## TO BE DONE
Transcribe the data in full and exactly, omitting any pictures.

## INPUT MATERIAL
******************************

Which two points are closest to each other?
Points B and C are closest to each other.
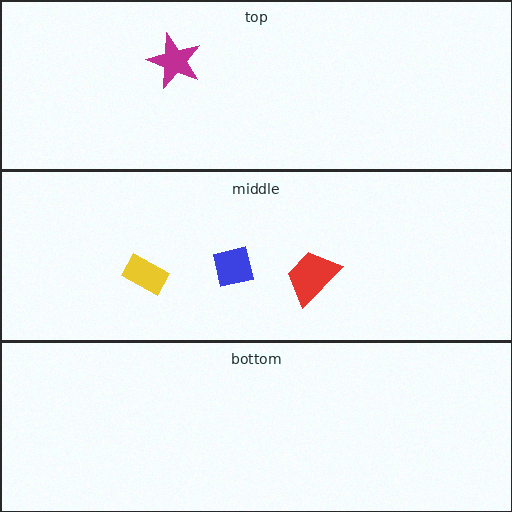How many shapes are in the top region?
1.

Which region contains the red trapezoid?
The middle region.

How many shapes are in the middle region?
3.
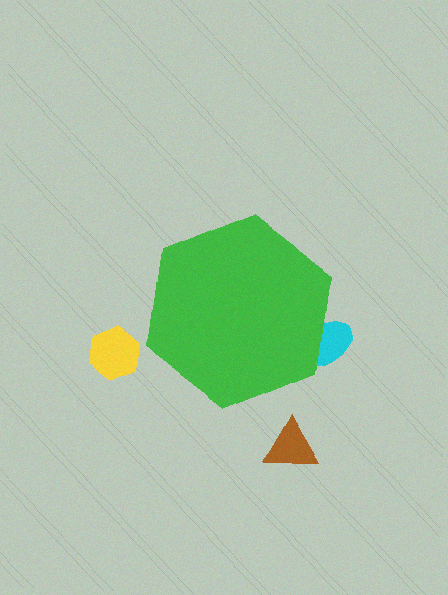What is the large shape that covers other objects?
A green hexagon.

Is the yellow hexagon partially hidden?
No, the yellow hexagon is fully visible.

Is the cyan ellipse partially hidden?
Yes, the cyan ellipse is partially hidden behind the green hexagon.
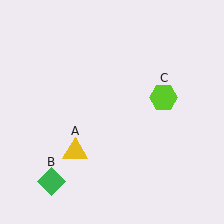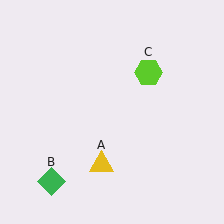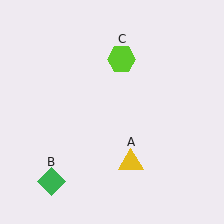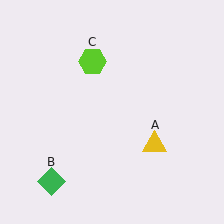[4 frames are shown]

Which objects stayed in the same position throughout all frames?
Green diamond (object B) remained stationary.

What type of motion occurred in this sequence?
The yellow triangle (object A), lime hexagon (object C) rotated counterclockwise around the center of the scene.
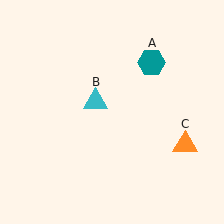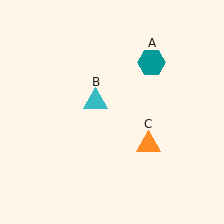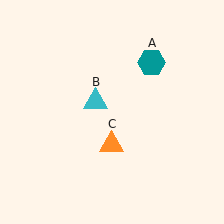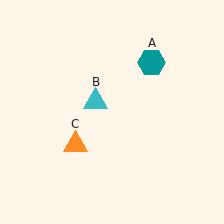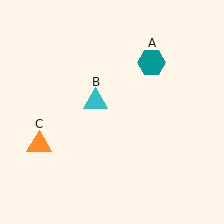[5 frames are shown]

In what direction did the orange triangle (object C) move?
The orange triangle (object C) moved left.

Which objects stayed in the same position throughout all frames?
Teal hexagon (object A) and cyan triangle (object B) remained stationary.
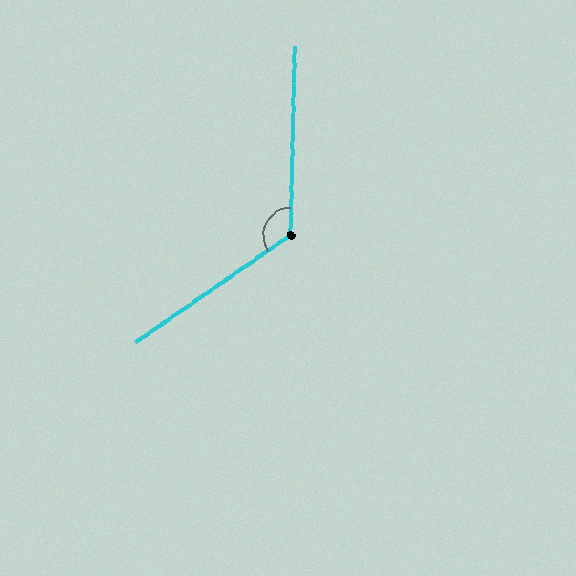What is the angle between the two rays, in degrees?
Approximately 126 degrees.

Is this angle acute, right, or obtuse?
It is obtuse.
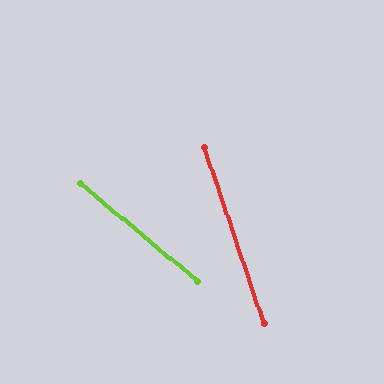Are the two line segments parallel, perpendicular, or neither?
Neither parallel nor perpendicular — they differ by about 32°.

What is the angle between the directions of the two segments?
Approximately 32 degrees.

******************************

## OUTPUT
Which two points are closest to each other?
Points B and C are closest to each other.
How many shapes are in the top region?
1.

Which region contains the red trapezoid?
The middle region.

How many shapes are in the middle region?
3.
What is the large shape that covers other objects?
A green hexagon.

Is the yellow hexagon partially hidden?
No, the yellow hexagon is fully visible.

Is the cyan ellipse partially hidden?
Yes, the cyan ellipse is partially hidden behind the green hexagon.
[4 frames are shown]

Which objects stayed in the same position throughout all frames?
Green diamond (object B) remained stationary.

What type of motion occurred in this sequence?
The yellow triangle (object A), lime hexagon (object C) rotated counterclockwise around the center of the scene.
[5 frames are shown]

In what direction did the orange triangle (object C) move?
The orange triangle (object C) moved left.

Which objects stayed in the same position throughout all frames?
Teal hexagon (object A) and cyan triangle (object B) remained stationary.
What is the angle between the two rays, in degrees?
Approximately 126 degrees.

Is this angle acute, right, or obtuse?
It is obtuse.
Are the two line segments parallel, perpendicular, or neither?
Neither parallel nor perpendicular — they differ by about 32°.

What is the angle between the directions of the two segments?
Approximately 32 degrees.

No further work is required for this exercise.